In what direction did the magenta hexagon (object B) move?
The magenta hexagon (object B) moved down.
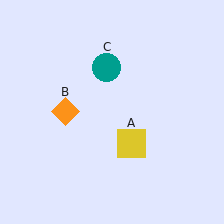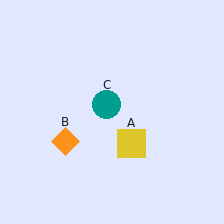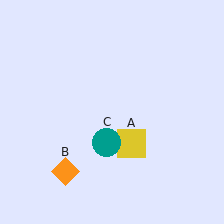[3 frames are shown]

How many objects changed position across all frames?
2 objects changed position: orange diamond (object B), teal circle (object C).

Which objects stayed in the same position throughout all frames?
Yellow square (object A) remained stationary.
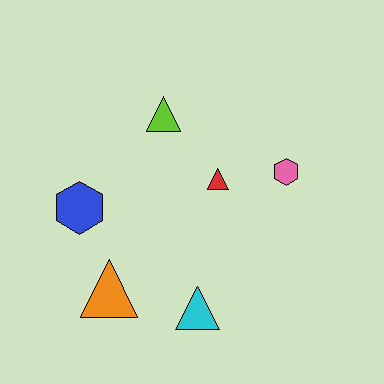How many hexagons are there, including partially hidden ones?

····················

Repeat the material above verbatim, with no pictures in the output.

Full response ::
In what direction did the magenta hexagon (object B) move?
The magenta hexagon (object B) moved down.
[3 frames are shown]

How many objects changed position across all frames?
2 objects changed position: orange diamond (object B), teal circle (object C).

Which objects stayed in the same position throughout all frames?
Yellow square (object A) remained stationary.
How many hexagons are there, including partially hidden ones?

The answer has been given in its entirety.